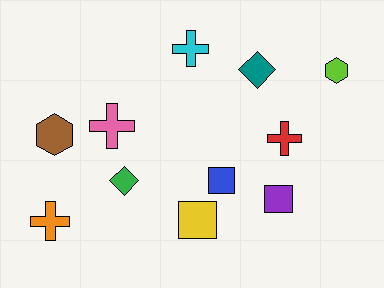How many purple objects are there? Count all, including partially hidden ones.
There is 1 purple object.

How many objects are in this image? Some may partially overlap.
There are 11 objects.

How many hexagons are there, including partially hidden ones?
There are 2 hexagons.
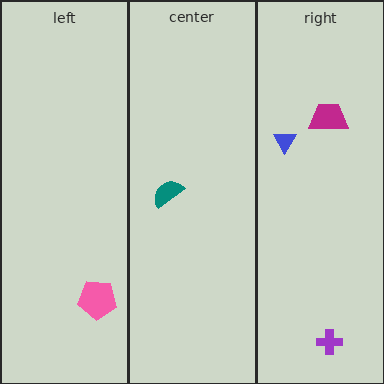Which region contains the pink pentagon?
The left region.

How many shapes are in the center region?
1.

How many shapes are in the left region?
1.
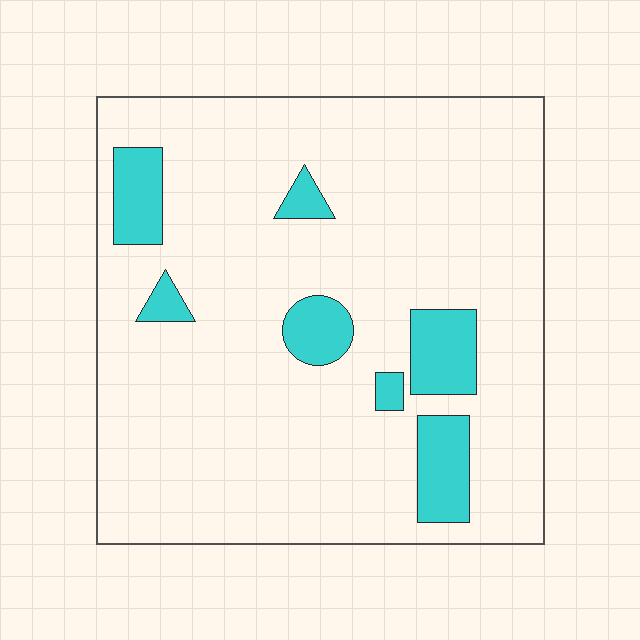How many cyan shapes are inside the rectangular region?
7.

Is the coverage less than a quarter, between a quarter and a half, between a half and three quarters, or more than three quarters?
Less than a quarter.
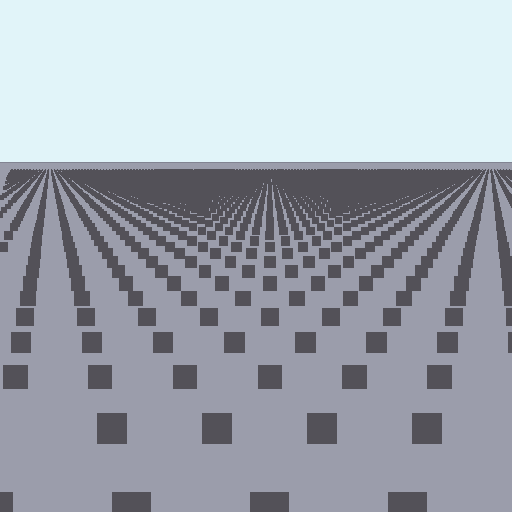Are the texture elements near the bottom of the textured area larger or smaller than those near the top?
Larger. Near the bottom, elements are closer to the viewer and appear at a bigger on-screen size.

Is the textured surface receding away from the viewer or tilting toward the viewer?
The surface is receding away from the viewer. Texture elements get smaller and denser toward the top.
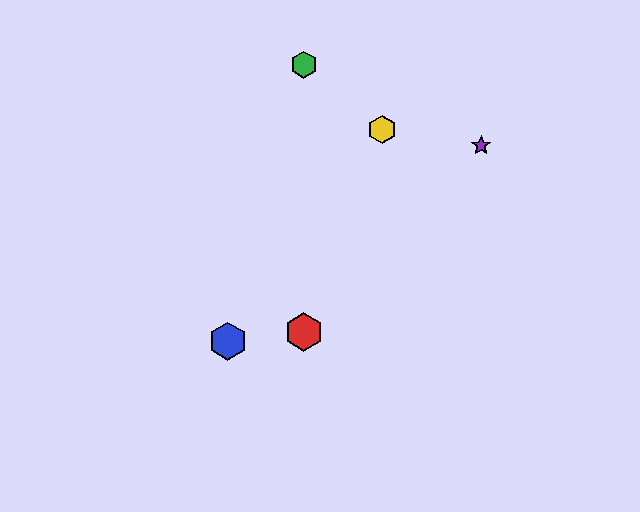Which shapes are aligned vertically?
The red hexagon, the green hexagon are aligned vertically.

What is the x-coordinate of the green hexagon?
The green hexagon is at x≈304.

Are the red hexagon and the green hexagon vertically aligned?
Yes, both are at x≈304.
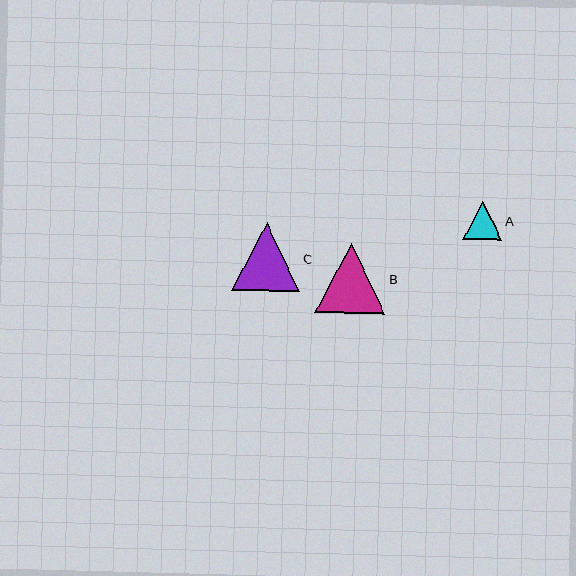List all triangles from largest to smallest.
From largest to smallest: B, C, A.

- [SHORT EXERCISE]
Please retype the lines from the one that contains "Is the coverage" to the final line of the records, both included, exactly as written and without any pictures.

- [ANSWER BELOW]
Is the coverage less than a quarter, between a quarter and a half, between a half and three quarters, or more than three quarters?
Less than a quarter.
Are the texture elements near the bottom of the textured area larger or smaller than those near the top?
Larger. Near the bottom, elements are closer to the viewer and appear at a bigger on-screen size.

Is the textured surface receding away from the viewer or tilting toward the viewer?
The surface is receding away from the viewer. Texture elements get smaller and denser toward the top.
Which shapes are aligned vertically?
The red hexagon, the green hexagon are aligned vertically.

What is the x-coordinate of the green hexagon?
The green hexagon is at x≈304.

Are the red hexagon and the green hexagon vertically aligned?
Yes, both are at x≈304.
List all triangles from largest to smallest.
From largest to smallest: B, C, A.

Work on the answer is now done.